#### Work instructions:
Starting at the line that contains "How many times larger is diamond D", print every remaining line of the entries, unchanged, and output nothing more.

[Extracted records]

········

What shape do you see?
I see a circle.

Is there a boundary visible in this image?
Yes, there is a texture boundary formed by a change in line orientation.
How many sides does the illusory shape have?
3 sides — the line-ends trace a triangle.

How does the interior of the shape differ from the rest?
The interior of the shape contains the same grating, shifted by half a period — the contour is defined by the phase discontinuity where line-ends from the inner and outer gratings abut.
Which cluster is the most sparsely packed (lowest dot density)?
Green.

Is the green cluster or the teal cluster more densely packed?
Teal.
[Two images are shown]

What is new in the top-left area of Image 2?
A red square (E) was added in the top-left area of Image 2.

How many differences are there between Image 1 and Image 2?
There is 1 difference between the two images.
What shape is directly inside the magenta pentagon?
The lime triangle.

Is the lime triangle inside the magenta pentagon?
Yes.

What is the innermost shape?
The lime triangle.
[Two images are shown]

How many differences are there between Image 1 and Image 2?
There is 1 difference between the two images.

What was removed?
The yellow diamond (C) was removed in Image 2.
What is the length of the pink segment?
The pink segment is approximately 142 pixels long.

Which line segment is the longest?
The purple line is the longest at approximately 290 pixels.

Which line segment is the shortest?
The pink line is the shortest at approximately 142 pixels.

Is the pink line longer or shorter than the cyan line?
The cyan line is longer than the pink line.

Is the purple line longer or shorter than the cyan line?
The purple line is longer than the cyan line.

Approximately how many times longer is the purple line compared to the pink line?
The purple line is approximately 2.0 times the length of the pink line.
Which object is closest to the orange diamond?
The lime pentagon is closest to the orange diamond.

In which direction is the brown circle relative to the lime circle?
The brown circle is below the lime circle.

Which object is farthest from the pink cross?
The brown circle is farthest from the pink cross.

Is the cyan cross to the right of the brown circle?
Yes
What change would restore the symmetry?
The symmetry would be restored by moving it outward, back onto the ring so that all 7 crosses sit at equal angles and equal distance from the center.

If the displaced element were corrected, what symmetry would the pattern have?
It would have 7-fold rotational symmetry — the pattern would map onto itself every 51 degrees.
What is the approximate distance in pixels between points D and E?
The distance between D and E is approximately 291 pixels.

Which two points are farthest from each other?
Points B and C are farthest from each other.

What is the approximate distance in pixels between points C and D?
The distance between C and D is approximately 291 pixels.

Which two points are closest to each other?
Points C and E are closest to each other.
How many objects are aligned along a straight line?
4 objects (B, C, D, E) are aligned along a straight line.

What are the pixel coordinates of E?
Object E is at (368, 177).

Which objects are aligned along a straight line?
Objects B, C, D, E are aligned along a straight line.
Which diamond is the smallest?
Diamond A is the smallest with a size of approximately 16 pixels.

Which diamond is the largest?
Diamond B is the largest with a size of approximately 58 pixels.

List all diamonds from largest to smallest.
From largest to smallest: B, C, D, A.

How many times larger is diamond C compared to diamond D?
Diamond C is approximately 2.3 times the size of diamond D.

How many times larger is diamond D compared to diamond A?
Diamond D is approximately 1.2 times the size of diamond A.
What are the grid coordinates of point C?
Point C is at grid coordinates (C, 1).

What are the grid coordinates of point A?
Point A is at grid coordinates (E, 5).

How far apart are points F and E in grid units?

········

#### Full answer:
How many times larger is diamond D compared to diamond A?
Diamond D is approximately 1.2 times the size of diamond A.
What are the grid coordinates of point C?
Point C is at grid coordinates (C, 1).

What are the grid coordinates of point A?
Point A is at grid coordinates (E, 5).

How far apart are points F and E in grid units?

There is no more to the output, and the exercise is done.